WHAT NEEDS TO BE DONE » Starting at the line that holds "Is the number", restate every line word for word up to and including the last one in the listing below, and omit all pictures.

— BEGIN DATA TO PROCESS —

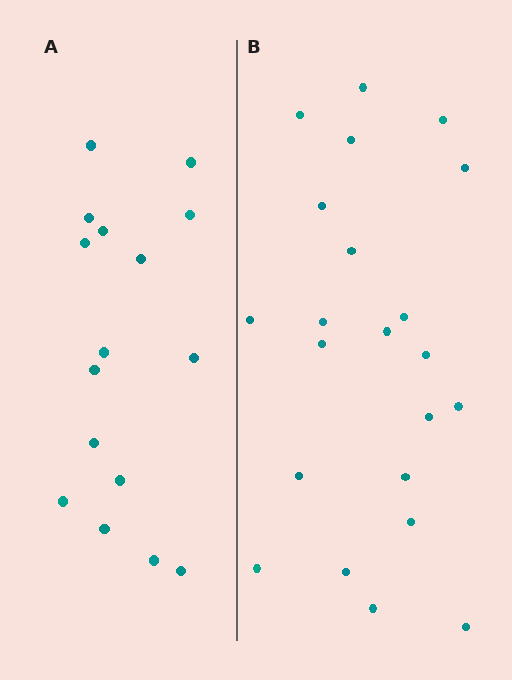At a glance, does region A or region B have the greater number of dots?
Region B (the right region) has more dots.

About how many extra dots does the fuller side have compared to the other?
Region B has about 6 more dots than region A.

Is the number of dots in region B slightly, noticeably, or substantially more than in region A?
Region B has noticeably more, but not dramatically so. The ratio is roughly 1.4 to 1.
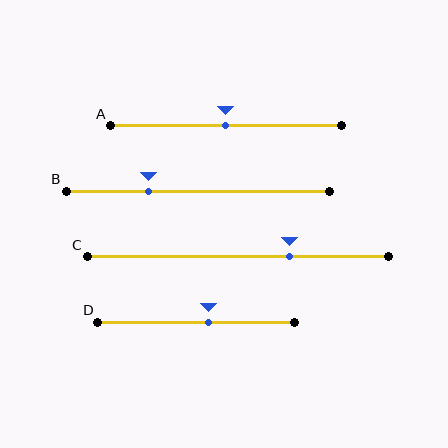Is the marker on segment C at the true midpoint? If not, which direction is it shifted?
No, the marker on segment C is shifted to the right by about 17% of the segment length.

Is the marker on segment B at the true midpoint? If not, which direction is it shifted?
No, the marker on segment B is shifted to the left by about 19% of the segment length.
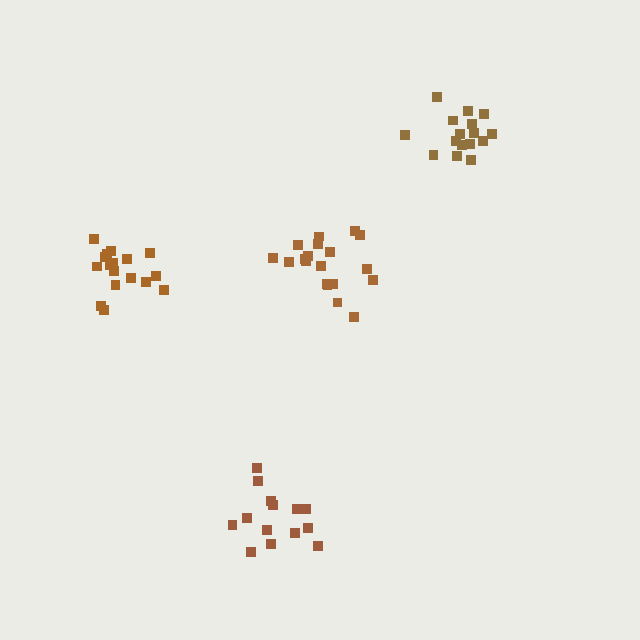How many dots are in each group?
Group 1: 17 dots, Group 2: 19 dots, Group 3: 16 dots, Group 4: 14 dots (66 total).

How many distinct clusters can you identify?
There are 4 distinct clusters.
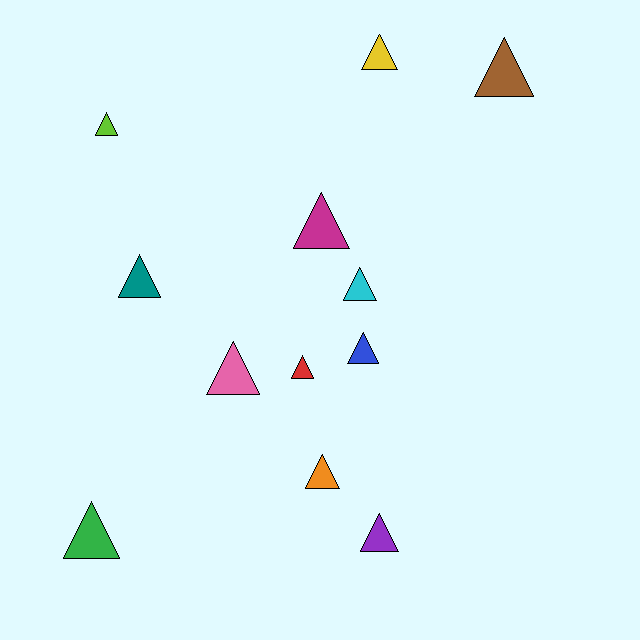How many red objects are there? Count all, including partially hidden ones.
There is 1 red object.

— END DATA TO PROCESS —

OUTPUT »
Is the number of dots in region B slightly, noticeably, or substantially more than in region A?
Region B has noticeably more, but not dramatically so. The ratio is roughly 1.4 to 1.
Is the marker on segment C at the true midpoint? If not, which direction is it shifted?
No, the marker on segment C is shifted to the right by about 17% of the segment length.

Is the marker on segment B at the true midpoint? If not, which direction is it shifted?
No, the marker on segment B is shifted to the left by about 19% of the segment length.
How many dots are in each group?
Group 1: 17 dots, Group 2: 19 dots, Group 3: 16 dots, Group 4: 14 dots (66 total).

How many distinct clusters can you identify?
There are 4 distinct clusters.
How many red objects are there? Count all, including partially hidden ones.
There is 1 red object.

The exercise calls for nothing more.